Synthetic geometry question rows
[START]

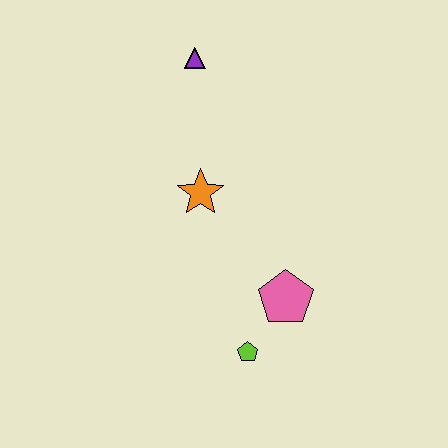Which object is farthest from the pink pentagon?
The purple triangle is farthest from the pink pentagon.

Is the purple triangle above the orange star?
Yes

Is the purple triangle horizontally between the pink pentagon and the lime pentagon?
No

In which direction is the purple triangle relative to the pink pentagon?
The purple triangle is above the pink pentagon.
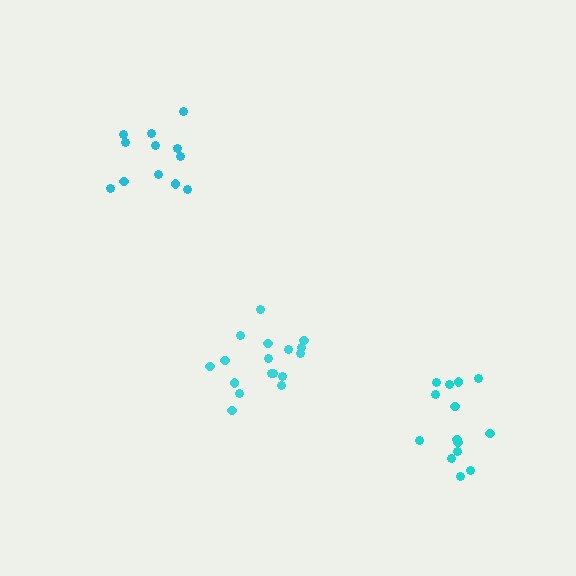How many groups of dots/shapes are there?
There are 3 groups.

[END]

Task prompt ::
Repeat the preceding records precisely, and leave every picture out of the copy.

Solved problem ::
Which object is farthest from the pink pentagon?
The purple triangle is farthest from the pink pentagon.

Is the purple triangle above the orange star?
Yes

Is the purple triangle horizontally between the pink pentagon and the lime pentagon?
No

In which direction is the purple triangle relative to the pink pentagon?
The purple triangle is above the pink pentagon.
How many groups of dots/shapes are there?
There are 3 groups.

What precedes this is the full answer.